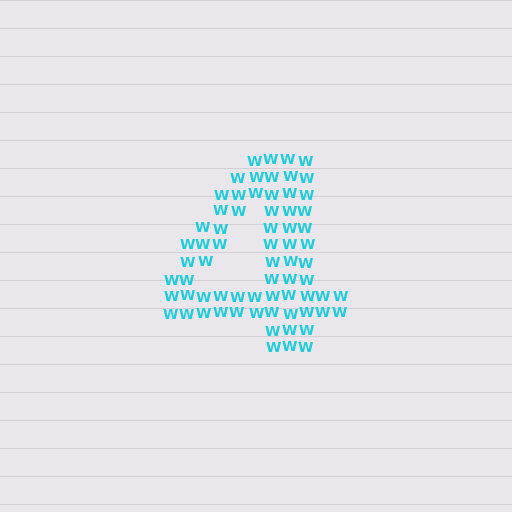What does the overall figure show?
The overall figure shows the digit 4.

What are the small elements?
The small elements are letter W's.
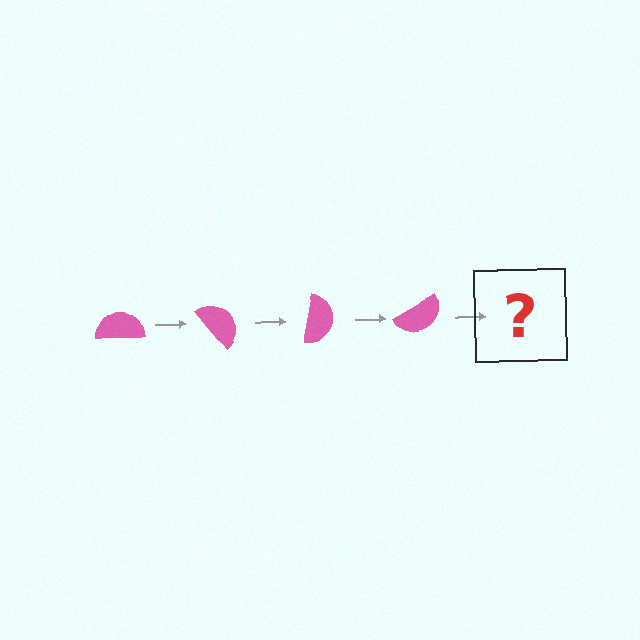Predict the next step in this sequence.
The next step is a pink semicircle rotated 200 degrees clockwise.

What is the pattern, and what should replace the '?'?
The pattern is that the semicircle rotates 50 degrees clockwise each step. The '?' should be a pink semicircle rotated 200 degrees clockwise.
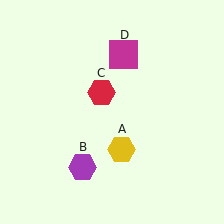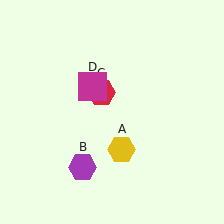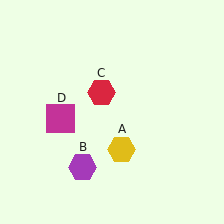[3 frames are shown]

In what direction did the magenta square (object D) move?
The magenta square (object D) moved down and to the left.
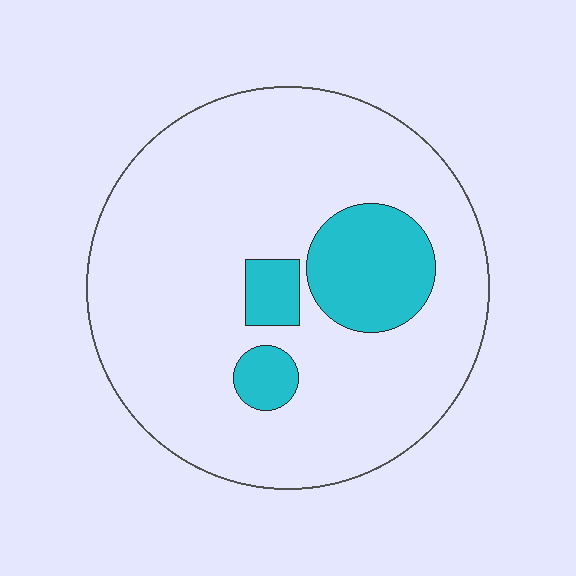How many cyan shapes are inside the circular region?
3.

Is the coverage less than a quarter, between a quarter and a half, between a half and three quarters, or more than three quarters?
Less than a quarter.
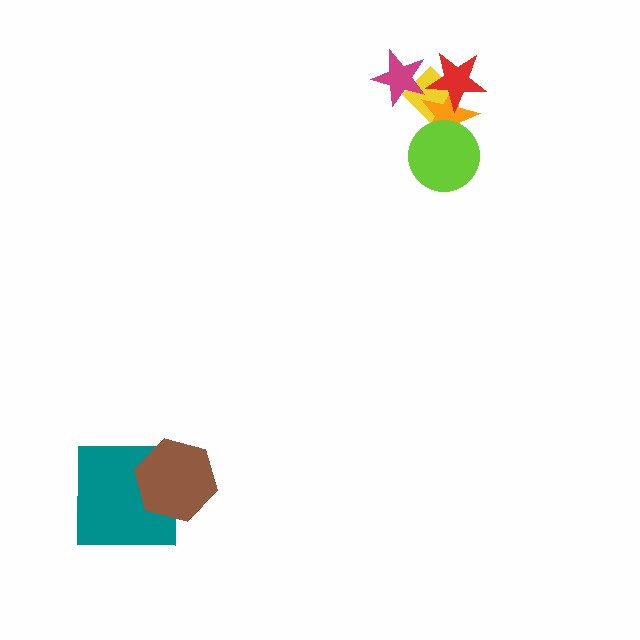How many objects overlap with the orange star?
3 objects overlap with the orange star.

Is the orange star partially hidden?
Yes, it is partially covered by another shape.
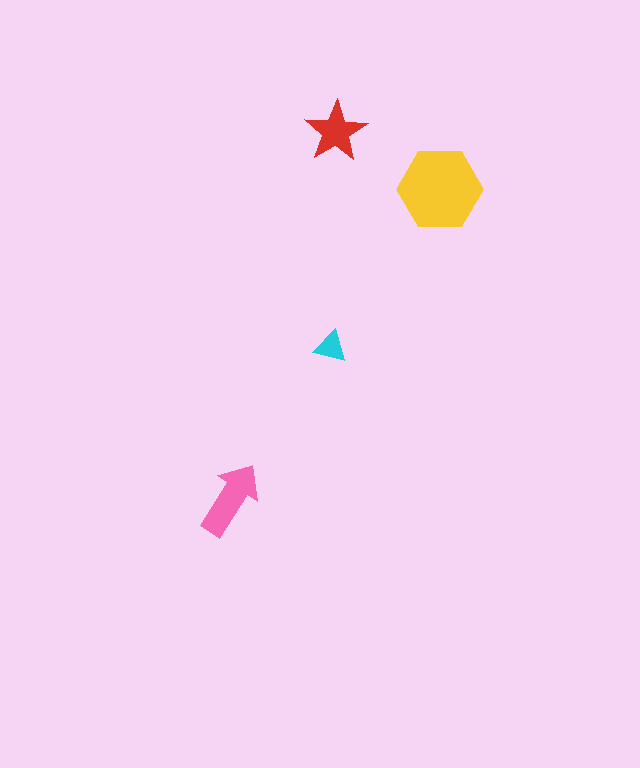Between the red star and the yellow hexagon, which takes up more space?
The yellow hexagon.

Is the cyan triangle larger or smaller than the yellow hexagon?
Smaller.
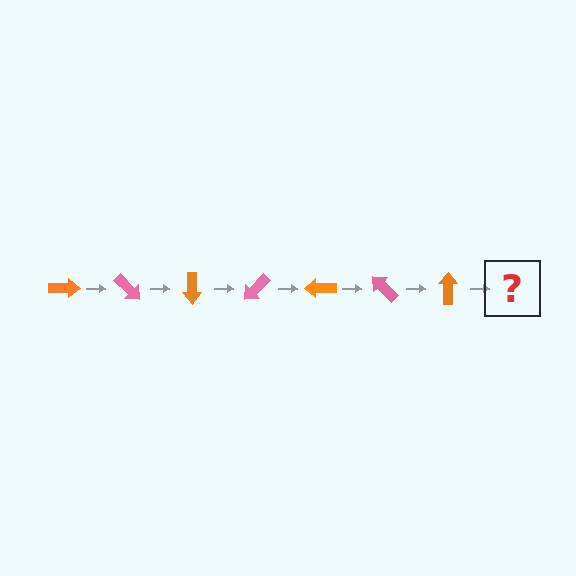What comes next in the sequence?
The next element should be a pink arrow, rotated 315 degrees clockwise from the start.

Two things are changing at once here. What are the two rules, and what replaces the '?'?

- _Requirement_
Only the lines from the line containing "[3 frames are shown]" through the end of the data are to be reproduced, exactly and with both ends included; pictures are omitted.

- _Solved problem_
[3 frames are shown]

In what direction did the magenta square (object D) move?
The magenta square (object D) moved down and to the left.
How many cyan shapes are inside the circular region?
3.

Is the coverage less than a quarter, between a quarter and a half, between a half and three quarters, or more than three quarters?
Less than a quarter.
How many objects overlap with the orange star?
3 objects overlap with the orange star.

Is the orange star partially hidden?
Yes, it is partially covered by another shape.
Between the red star and the yellow hexagon, which takes up more space?
The yellow hexagon.

Is the cyan triangle larger or smaller than the yellow hexagon?
Smaller.
What comes next in the sequence?
The next element should be a pink arrow, rotated 315 degrees clockwise from the start.

Two things are changing at once here. What are the two rules, and what replaces the '?'?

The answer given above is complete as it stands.